[Records from a data source]
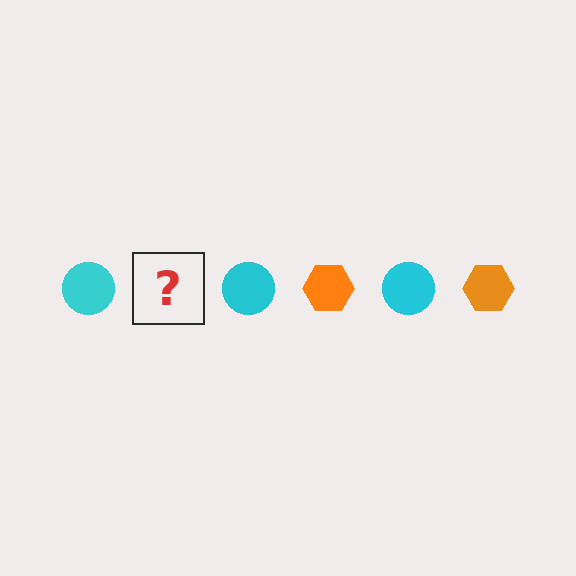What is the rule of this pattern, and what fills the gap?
The rule is that the pattern alternates between cyan circle and orange hexagon. The gap should be filled with an orange hexagon.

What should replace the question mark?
The question mark should be replaced with an orange hexagon.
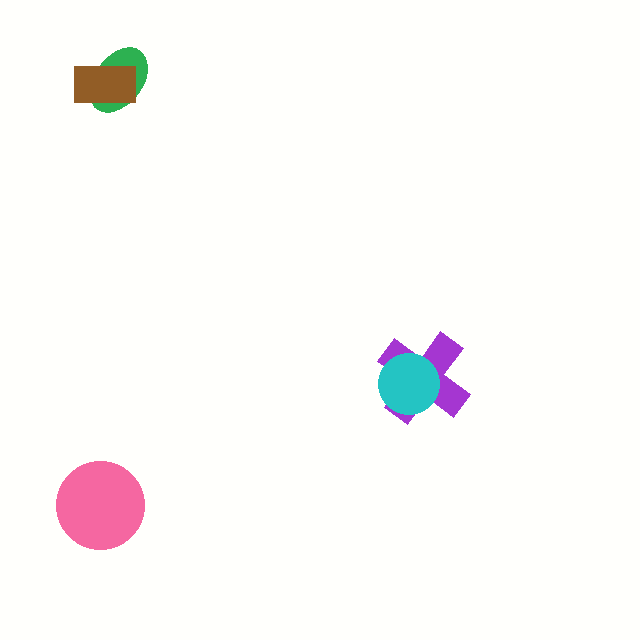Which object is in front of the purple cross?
The cyan circle is in front of the purple cross.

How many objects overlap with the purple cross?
1 object overlaps with the purple cross.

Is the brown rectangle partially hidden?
No, no other shape covers it.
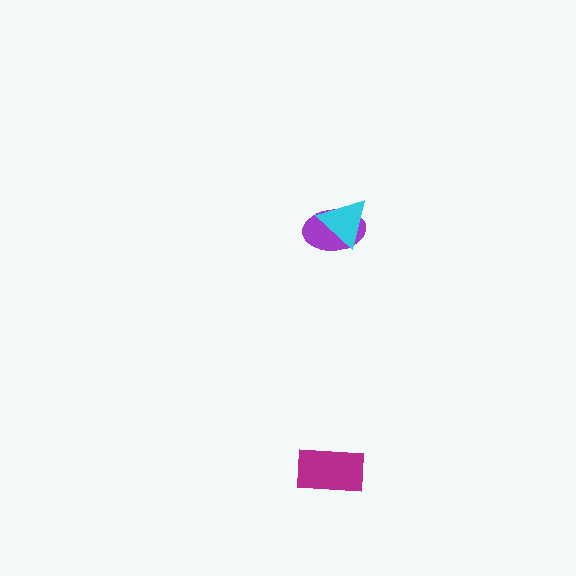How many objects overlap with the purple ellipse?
1 object overlaps with the purple ellipse.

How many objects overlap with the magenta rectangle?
0 objects overlap with the magenta rectangle.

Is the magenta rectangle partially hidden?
No, no other shape covers it.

• [STATED PROBLEM] Begin with the line that contains "What should replace the question mark?" and repeat every line through the end of the data, exactly and only those lines, leaving out the pictures.

• [FULL OUTPUT]
What should replace the question mark?
The question mark should be replaced with an orange hexagon.
Which object is in front of the purple cross?
The cyan circle is in front of the purple cross.

How many objects overlap with the purple cross?
1 object overlaps with the purple cross.

Is the brown rectangle partially hidden?
No, no other shape covers it.
How many objects overlap with the purple ellipse?
1 object overlaps with the purple ellipse.

How many objects overlap with the magenta rectangle?
0 objects overlap with the magenta rectangle.

Is the magenta rectangle partially hidden?
No, no other shape covers it.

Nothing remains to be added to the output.